# Do this
Every entry should be repeated exactly. Omit the pictures.

# Questions about figures and their features
━━━━

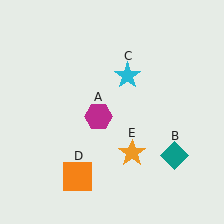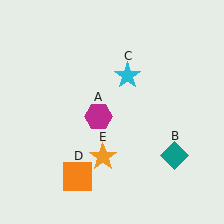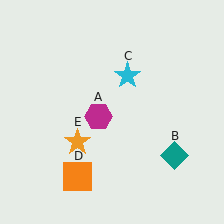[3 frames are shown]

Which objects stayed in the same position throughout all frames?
Magenta hexagon (object A) and teal diamond (object B) and cyan star (object C) and orange square (object D) remained stationary.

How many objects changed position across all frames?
1 object changed position: orange star (object E).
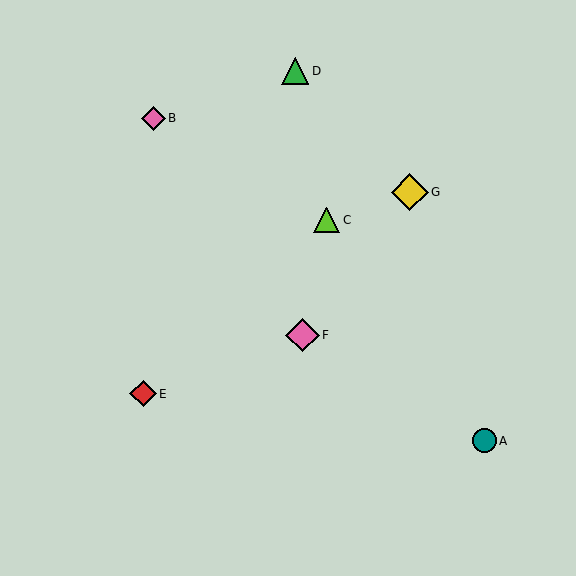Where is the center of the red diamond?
The center of the red diamond is at (143, 394).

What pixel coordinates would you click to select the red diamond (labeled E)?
Click at (143, 394) to select the red diamond E.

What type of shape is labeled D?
Shape D is a green triangle.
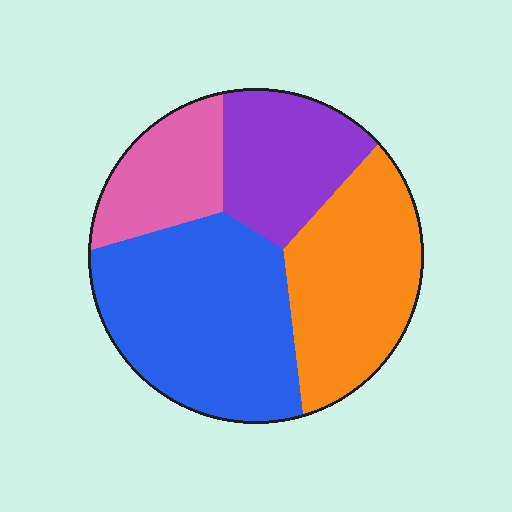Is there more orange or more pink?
Orange.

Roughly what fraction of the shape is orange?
Orange covers 28% of the shape.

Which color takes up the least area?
Pink, at roughly 15%.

━━━━

# Output for this exercise
[3 frames are shown]

Which objects stayed in the same position throughout all frames?
Magenta hexagon (object A) and teal diamond (object B) and cyan star (object C) and orange square (object D) remained stationary.

How many objects changed position across all frames?
1 object changed position: orange star (object E).
Where is the center of the red diamond?
The center of the red diamond is at (143, 394).

What pixel coordinates would you click to select the red diamond (labeled E)?
Click at (143, 394) to select the red diamond E.

What type of shape is labeled D?
Shape D is a green triangle.
Is there more orange or more pink?
Orange.

Roughly what fraction of the shape is orange?
Orange covers 28% of the shape.

Which color takes up the least area?
Pink, at roughly 15%.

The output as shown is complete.